+++ Exercise data +++

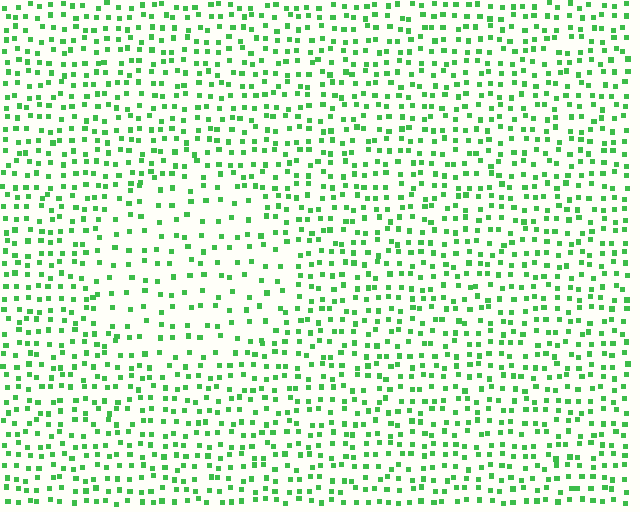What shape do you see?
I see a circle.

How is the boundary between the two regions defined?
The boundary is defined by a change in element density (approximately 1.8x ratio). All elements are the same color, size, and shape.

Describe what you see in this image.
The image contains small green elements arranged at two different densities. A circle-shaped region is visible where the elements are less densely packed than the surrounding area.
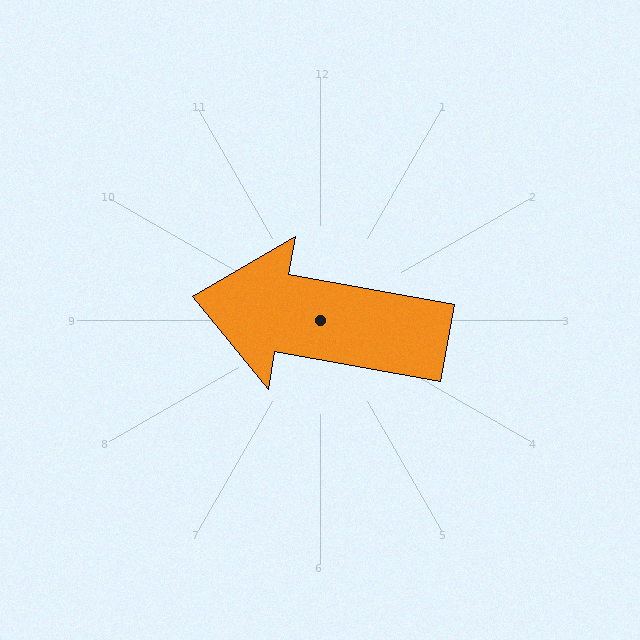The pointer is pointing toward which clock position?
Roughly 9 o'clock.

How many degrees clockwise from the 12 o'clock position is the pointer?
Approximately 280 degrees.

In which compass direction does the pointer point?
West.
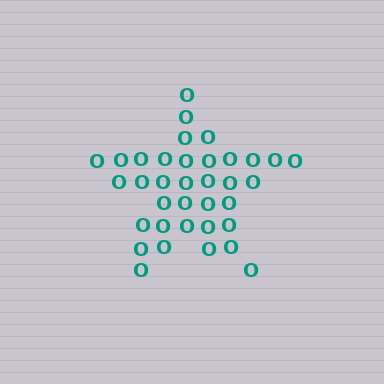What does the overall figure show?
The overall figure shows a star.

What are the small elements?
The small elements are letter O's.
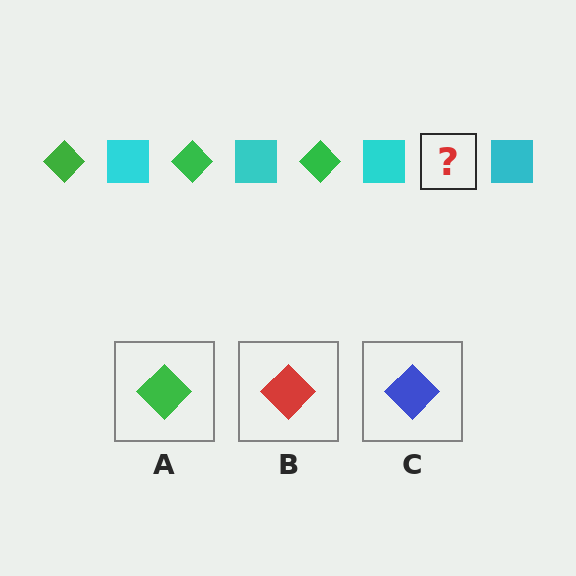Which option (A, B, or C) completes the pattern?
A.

+++

_Your objective_: Reproduce the material word for word, minus the images.

_Full answer_:
What shape do you see?
I see a circle.

How is the boundary between the two regions defined?
The boundary is defined by a change in element density (approximately 1.8x ratio). All elements are the same color, size, and shape.

Describe what you see in this image.
The image contains small green elements arranged at two different densities. A circle-shaped region is visible where the elements are less densely packed than the surrounding area.
The pointer is pointing toward which clock position?
Roughly 9 o'clock.

How many degrees clockwise from the 12 o'clock position is the pointer?
Approximately 280 degrees.

In which compass direction does the pointer point?
West.
What does the overall figure show?
The overall figure shows a star.

What are the small elements?
The small elements are letter O's.
Which option (A, B, or C) completes the pattern?
A.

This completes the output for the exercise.